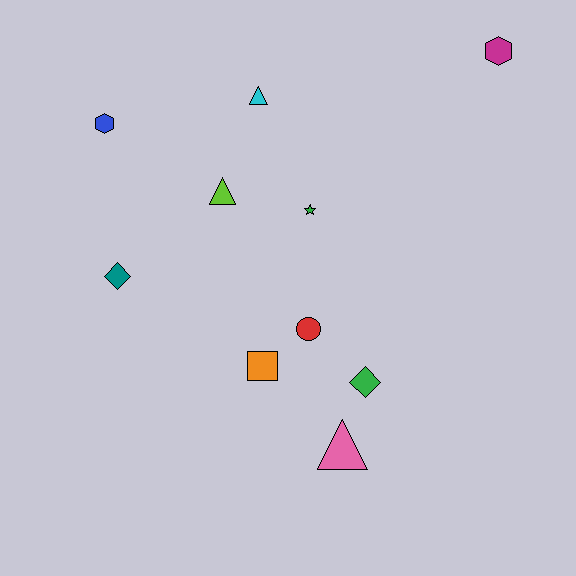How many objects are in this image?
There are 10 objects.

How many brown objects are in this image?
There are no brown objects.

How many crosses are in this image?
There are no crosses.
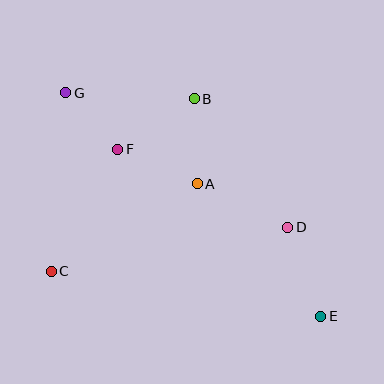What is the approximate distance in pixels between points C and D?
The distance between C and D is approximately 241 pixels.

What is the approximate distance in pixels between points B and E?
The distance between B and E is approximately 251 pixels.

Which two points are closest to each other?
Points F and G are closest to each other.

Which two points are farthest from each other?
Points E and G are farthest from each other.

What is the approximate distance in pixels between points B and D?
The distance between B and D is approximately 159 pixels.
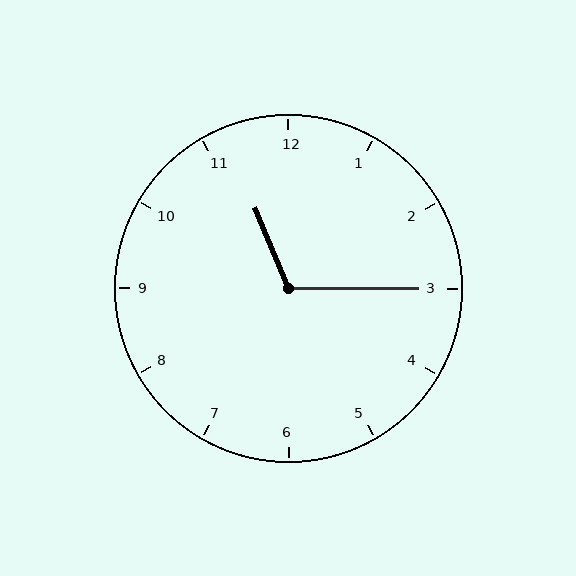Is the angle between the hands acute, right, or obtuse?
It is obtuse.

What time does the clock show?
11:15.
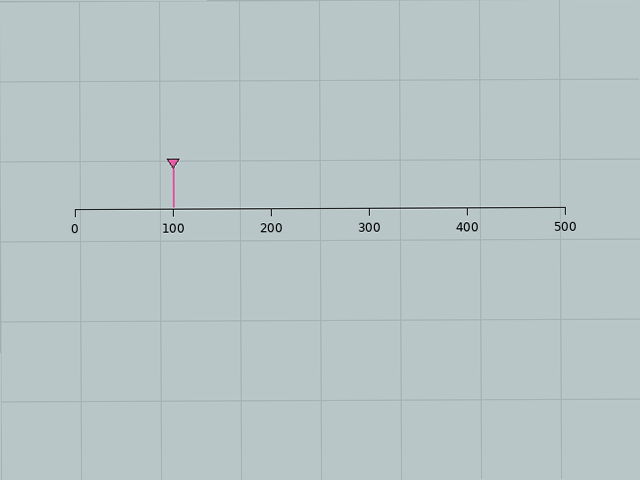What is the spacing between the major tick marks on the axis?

--

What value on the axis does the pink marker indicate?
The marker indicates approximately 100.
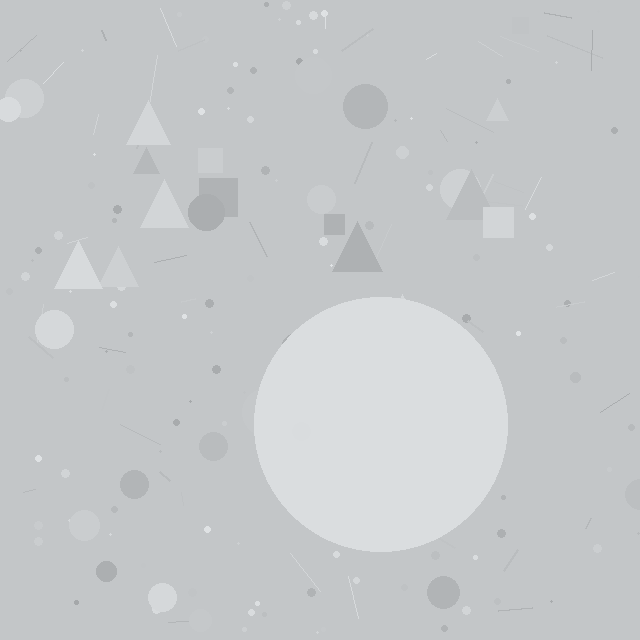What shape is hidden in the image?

▶ **Instructions to follow**
Go to the line that contains "points B and D?" and copy from there down to the line that contains "What is the spacing", with both lines included. Pass over the pictures.

▶ **Solution below**
What is the approximate distance in pixels between points B and D?
The distance between B and D is approximately 159 pixels.
Is the angle between the hands acute, right, or obtuse?
It is obtuse.

What time does the clock show?
11:15.
What is the spacing between the major tick marks on the axis?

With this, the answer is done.